### PROMPT
Repeat the lines exactly from the line that contains "What value on the axis does the blue" through the line that contains "List the shapes"; leave images out and add nothing.

Rendered shape question records:
_ _ _ _ _ _ _

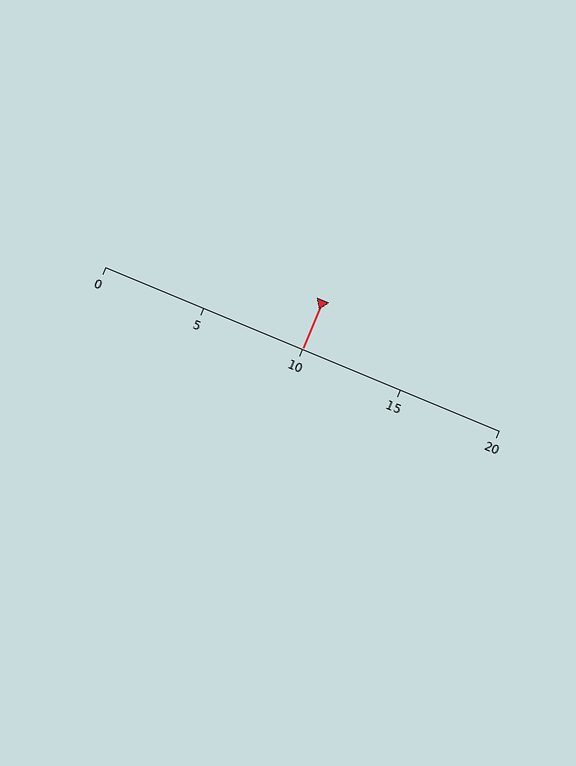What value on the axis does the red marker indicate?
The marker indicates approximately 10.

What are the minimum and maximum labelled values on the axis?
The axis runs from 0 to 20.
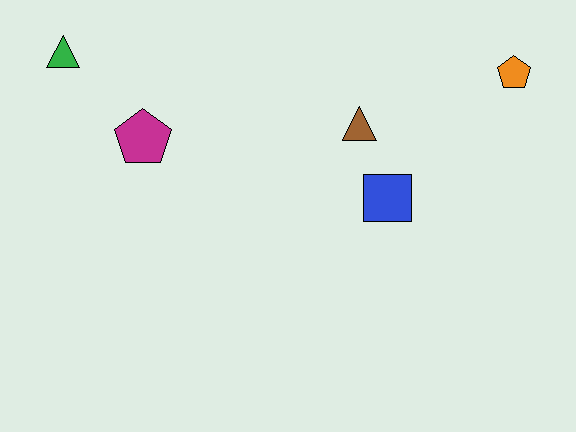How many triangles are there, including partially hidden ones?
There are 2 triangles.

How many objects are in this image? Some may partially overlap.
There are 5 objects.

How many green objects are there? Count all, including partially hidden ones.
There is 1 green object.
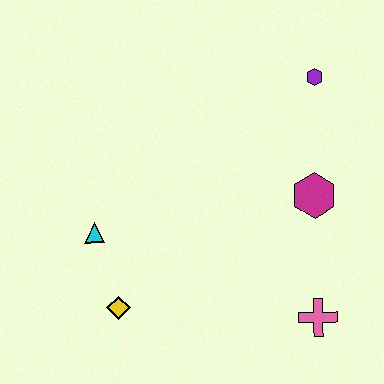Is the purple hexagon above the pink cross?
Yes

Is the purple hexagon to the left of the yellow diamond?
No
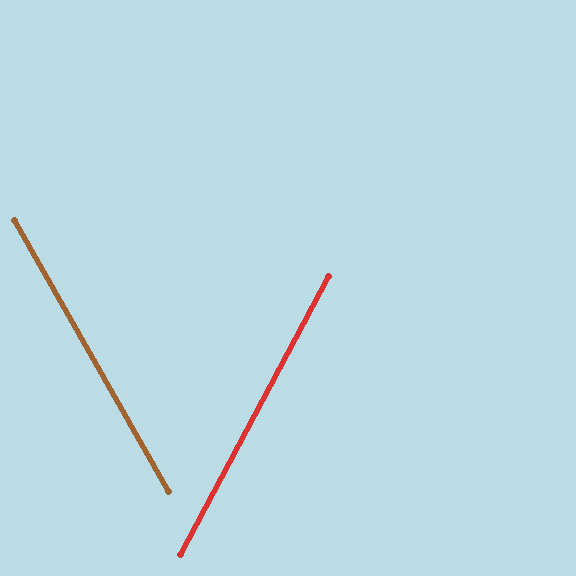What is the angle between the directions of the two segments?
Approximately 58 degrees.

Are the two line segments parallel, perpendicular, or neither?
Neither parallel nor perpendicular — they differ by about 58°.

_ _ _ _ _ _ _

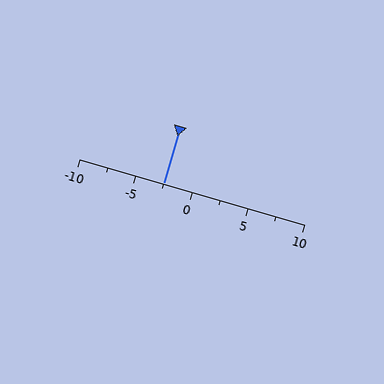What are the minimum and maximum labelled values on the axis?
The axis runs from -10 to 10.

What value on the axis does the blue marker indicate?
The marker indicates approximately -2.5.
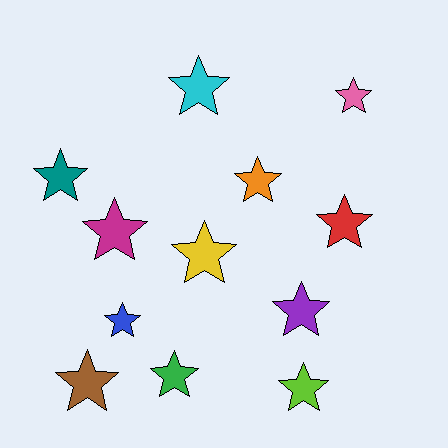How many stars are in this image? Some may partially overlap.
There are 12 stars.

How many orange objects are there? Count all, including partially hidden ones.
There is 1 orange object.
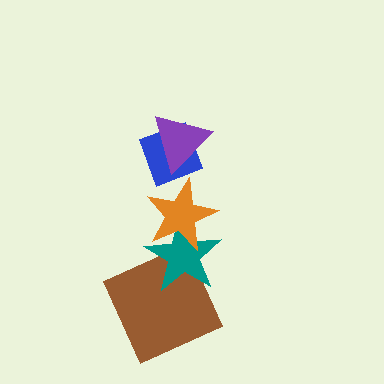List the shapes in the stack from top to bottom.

_ _ _ _ _ _ _

### FULL RESPONSE
What value on the axis does the blue marker indicate?
The marker indicates approximately -2.5.
How many stars are in this image? Some may partially overlap.
There are 12 stars.

How many orange objects are there? Count all, including partially hidden ones.
There is 1 orange object.
List the shapes in the stack from top to bottom.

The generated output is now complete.